- **Exercise aim**: Write out the entire listing below exactly as it appears, minus any pictures.

--- Begin Record excerpts ---

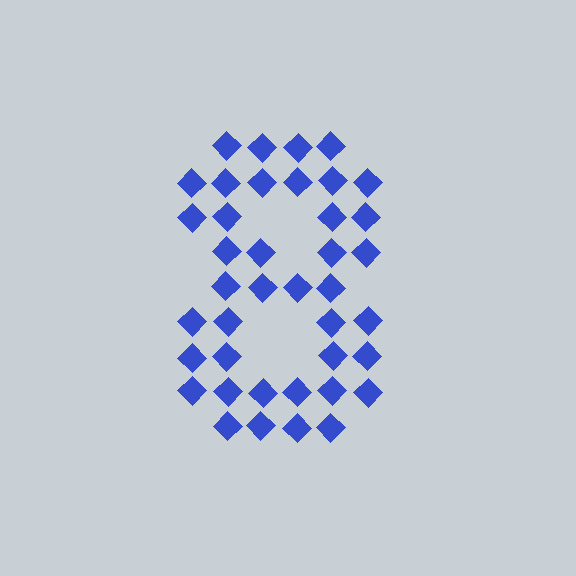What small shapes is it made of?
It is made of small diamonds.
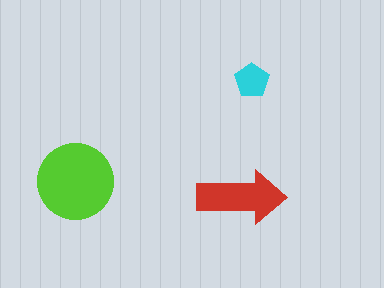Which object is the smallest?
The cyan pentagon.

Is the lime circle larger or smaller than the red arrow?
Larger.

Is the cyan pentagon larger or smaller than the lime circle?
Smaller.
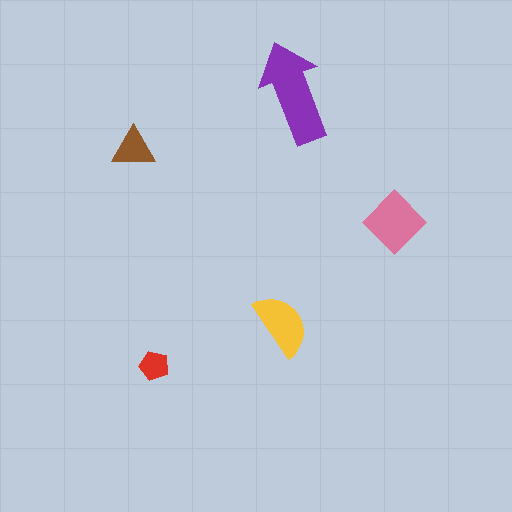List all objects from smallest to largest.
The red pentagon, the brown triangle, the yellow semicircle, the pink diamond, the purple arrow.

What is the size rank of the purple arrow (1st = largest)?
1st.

--- End Record excerpts ---

- **Solution for this exercise**:
What small shapes is it made of?
It is made of small diamonds.
Which object is the smallest?
The cyan pentagon.

Is the lime circle larger or smaller than the red arrow?
Larger.

Is the cyan pentagon larger or smaller than the lime circle?
Smaller.
List all objects from smallest to largest.
The red pentagon, the brown triangle, the yellow semicircle, the pink diamond, the purple arrow.

What is the size rank of the purple arrow (1st = largest)?
1st.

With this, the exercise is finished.